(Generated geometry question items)
◆ ◆ ◆ ◆ ◆ ◆ ◆

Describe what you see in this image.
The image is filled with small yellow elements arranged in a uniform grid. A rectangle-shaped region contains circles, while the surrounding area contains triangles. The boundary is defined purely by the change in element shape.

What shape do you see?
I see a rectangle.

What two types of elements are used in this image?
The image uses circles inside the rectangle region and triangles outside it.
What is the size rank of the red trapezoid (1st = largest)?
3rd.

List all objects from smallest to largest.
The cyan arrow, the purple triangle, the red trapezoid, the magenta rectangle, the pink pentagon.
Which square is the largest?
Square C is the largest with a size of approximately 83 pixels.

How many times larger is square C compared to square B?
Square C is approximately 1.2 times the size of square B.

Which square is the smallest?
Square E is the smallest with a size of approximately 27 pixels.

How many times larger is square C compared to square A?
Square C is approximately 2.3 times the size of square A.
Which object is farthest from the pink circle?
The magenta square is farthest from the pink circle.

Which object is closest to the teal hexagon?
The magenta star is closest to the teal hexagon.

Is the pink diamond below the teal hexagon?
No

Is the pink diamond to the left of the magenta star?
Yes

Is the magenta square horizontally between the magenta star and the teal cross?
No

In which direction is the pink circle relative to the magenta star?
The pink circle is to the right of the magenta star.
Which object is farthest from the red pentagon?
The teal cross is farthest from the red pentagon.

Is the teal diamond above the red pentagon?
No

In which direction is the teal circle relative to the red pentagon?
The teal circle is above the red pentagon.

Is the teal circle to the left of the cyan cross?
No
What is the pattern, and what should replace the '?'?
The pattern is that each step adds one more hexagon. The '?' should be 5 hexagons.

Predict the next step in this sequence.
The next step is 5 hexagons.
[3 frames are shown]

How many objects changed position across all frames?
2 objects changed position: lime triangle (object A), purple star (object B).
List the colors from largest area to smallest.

◆ ◆ ◆ ◆ ◆ ◆ ◆

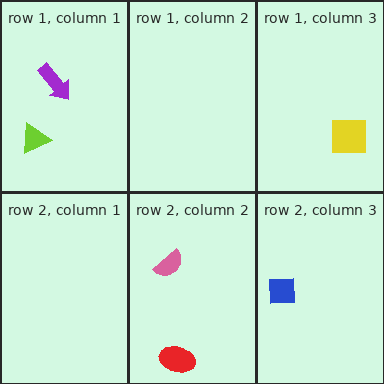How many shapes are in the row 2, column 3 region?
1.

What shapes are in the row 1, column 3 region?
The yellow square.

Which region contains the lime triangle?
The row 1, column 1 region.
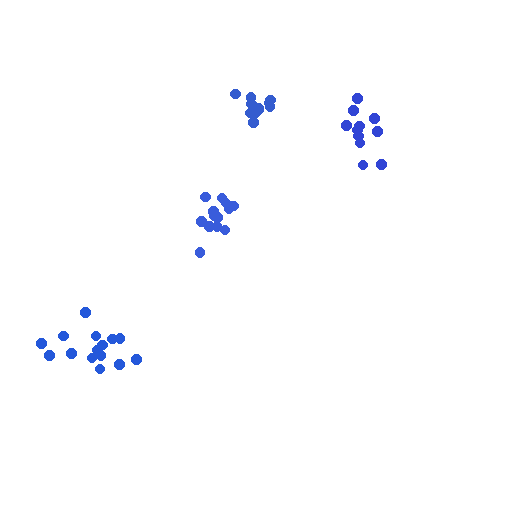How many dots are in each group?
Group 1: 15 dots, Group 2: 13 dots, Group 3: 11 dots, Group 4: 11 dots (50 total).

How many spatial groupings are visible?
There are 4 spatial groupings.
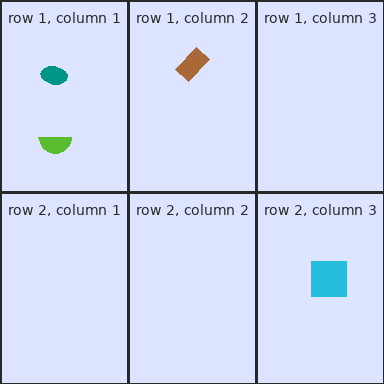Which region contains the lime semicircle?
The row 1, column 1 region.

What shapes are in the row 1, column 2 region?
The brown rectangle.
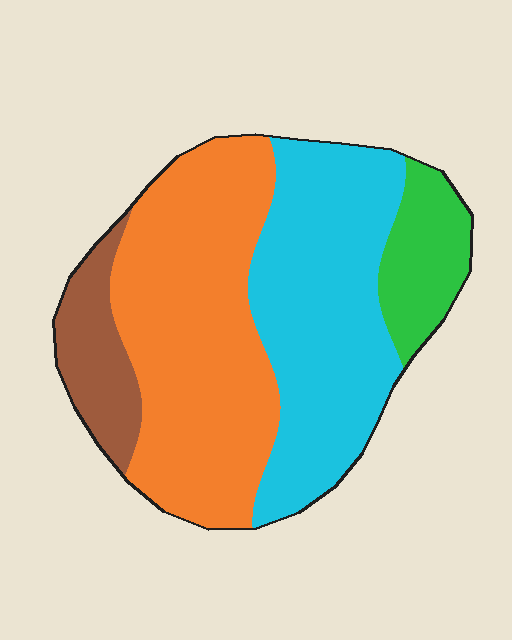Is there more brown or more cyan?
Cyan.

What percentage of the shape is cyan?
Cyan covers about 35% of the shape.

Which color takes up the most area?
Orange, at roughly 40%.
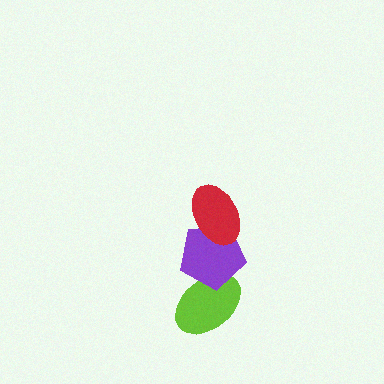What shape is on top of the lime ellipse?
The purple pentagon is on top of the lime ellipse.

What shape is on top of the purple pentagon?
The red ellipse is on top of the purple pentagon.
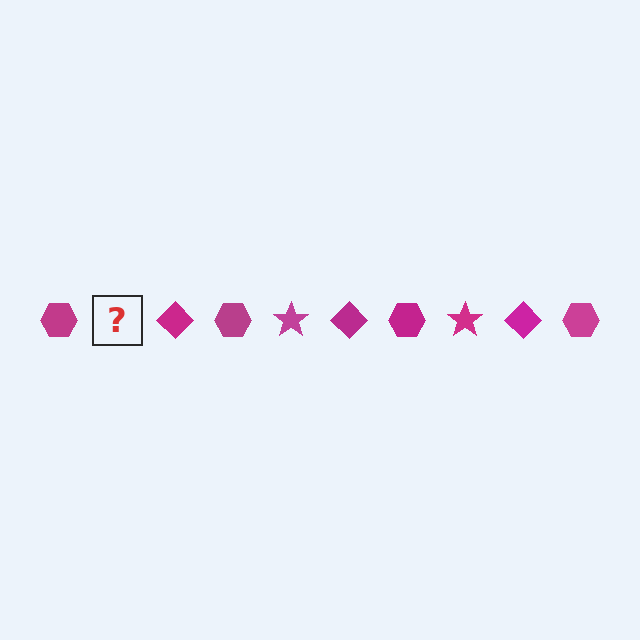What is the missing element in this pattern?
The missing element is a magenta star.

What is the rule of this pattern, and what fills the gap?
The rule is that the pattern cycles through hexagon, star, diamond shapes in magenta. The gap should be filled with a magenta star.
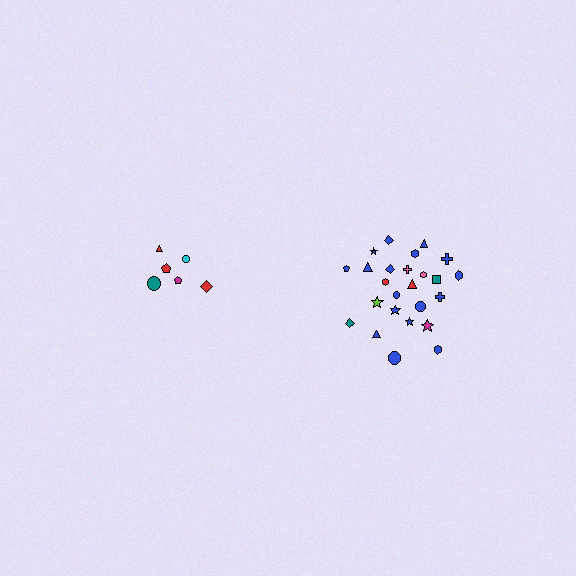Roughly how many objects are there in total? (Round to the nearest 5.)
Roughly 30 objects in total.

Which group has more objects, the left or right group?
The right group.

◆ ◆ ◆ ◆ ◆ ◆ ◆

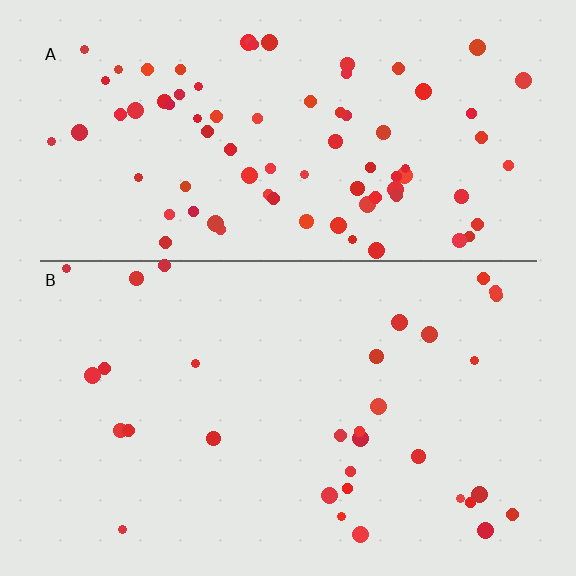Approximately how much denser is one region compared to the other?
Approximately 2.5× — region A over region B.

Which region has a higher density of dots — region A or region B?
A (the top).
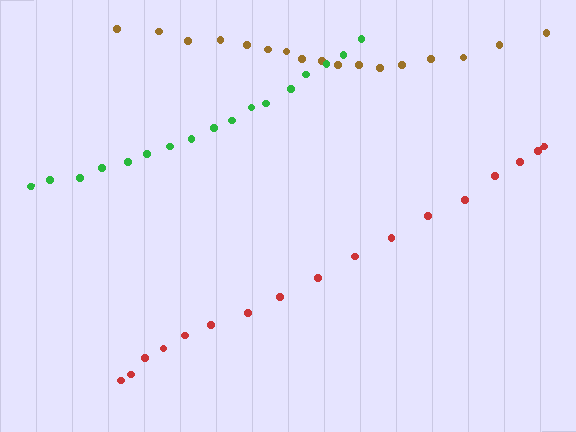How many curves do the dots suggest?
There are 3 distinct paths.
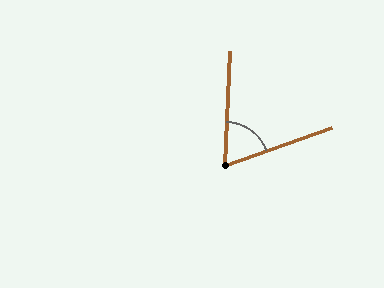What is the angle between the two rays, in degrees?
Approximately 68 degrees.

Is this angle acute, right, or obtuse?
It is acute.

◆ ◆ ◆ ◆ ◆ ◆ ◆

### DIRECTIONS FOR THIS TASK
Of the entries listed above, reproduce only the lines starting at the line containing "[3 frames are shown]" and ending at the line containing "List the colors". Include both, exactly as they stand.

### SOLUTION TO THE PROBLEM
[3 frames are shown]

How many objects changed position across all frames?
2 objects changed position: lime triangle (object A), purple star (object B).
List the colors from largest area to smallest.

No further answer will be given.